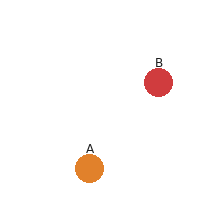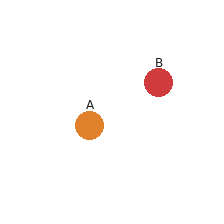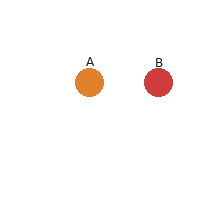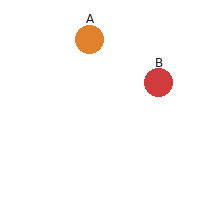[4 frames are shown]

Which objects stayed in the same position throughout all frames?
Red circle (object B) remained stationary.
--
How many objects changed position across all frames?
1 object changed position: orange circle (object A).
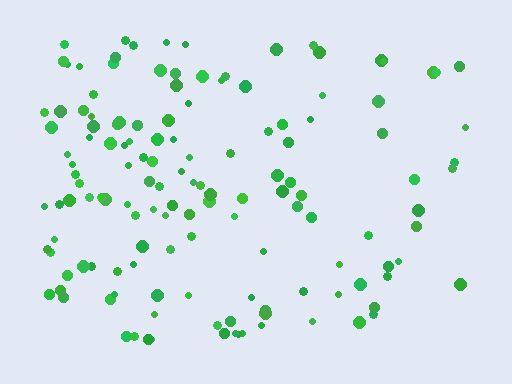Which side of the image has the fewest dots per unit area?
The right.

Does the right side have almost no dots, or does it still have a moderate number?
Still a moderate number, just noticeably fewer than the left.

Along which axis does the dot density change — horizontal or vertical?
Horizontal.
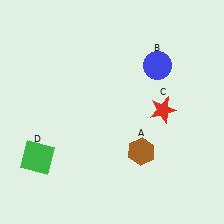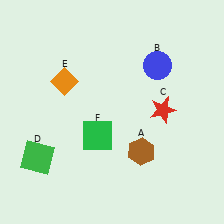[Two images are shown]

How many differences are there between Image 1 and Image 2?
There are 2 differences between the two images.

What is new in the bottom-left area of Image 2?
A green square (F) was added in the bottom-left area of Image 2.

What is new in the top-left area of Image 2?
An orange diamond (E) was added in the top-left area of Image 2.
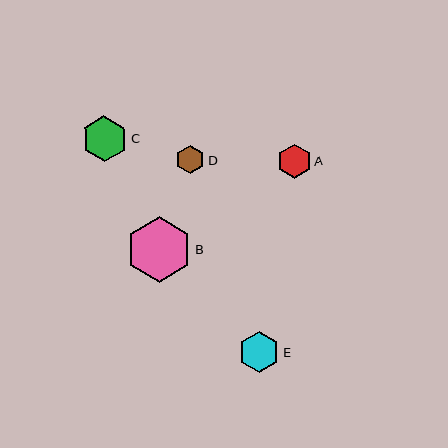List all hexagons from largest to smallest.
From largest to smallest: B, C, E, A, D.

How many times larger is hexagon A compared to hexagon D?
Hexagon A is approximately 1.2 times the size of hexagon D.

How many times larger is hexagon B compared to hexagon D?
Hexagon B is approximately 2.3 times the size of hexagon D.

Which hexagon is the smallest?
--
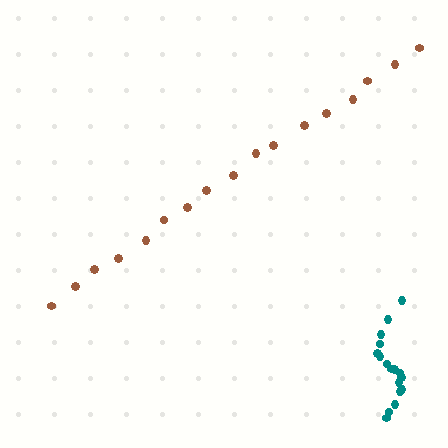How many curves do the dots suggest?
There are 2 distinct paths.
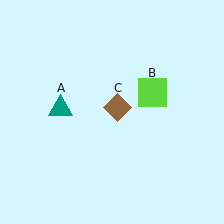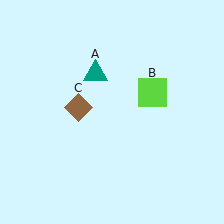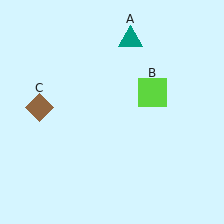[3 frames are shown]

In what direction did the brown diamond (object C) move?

> **JOB**
Can you give again only the lines between the one containing "[Two images are shown]" and the one containing "Which hexagon is the smallest?", counting both, exactly as they appear and without any pictures?

> **SOLVED EXERCISE**
[Two images are shown]

How many differences are there between Image 1 and Image 2?
There are 2 differences between the two images.

What is new in the bottom-left area of Image 2?
A green square (F) was added in the bottom-left area of Image 2.

What is new in the top-left area of Image 2?
An orange diamond (E) was added in the top-left area of Image 2.
List all hexagons from largest to smallest.
From largest to smallest: B, C, E, A, D.

How many times larger is hexagon A compared to hexagon D?
Hexagon A is approximately 1.2 times the size of hexagon D.

How many times larger is hexagon B compared to hexagon D?
Hexagon B is approximately 2.3 times the size of hexagon D.

Which hexagon is the smallest?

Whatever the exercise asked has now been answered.